--- Start Items ---

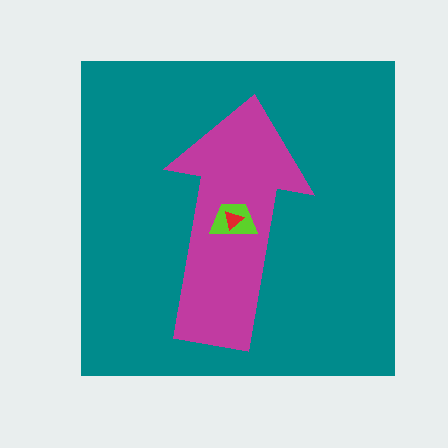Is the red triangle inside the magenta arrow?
Yes.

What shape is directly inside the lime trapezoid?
The red triangle.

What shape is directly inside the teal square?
The magenta arrow.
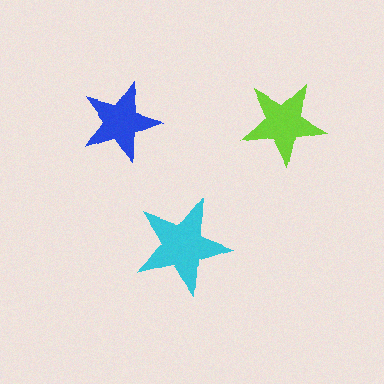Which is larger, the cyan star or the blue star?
The cyan one.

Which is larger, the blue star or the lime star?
The lime one.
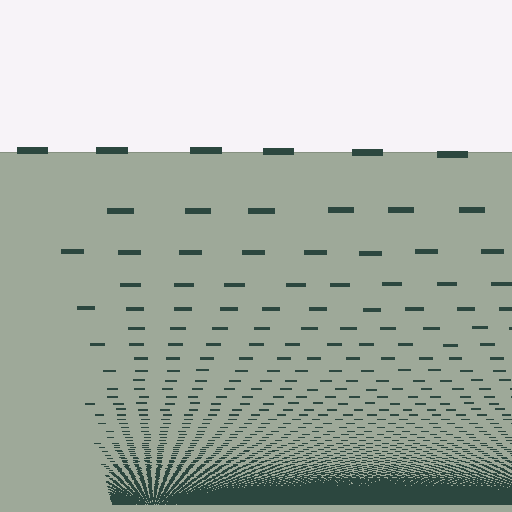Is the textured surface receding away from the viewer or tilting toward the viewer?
The surface appears to tilt toward the viewer. Texture elements get larger and sparser toward the top.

--- End Items ---

Task directions:
Write out, please, the lines of the listing above from the one with "Which is larger, the cyan" through the very last, exactly as given and with no pictures.

Exercise answer:
Which is larger, the cyan star or the blue star?
The cyan one.

Which is larger, the blue star or the lime star?
The lime one.
Is the textured surface receding away from the viewer or tilting toward the viewer?
The surface appears to tilt toward the viewer. Texture elements get larger and sparser toward the top.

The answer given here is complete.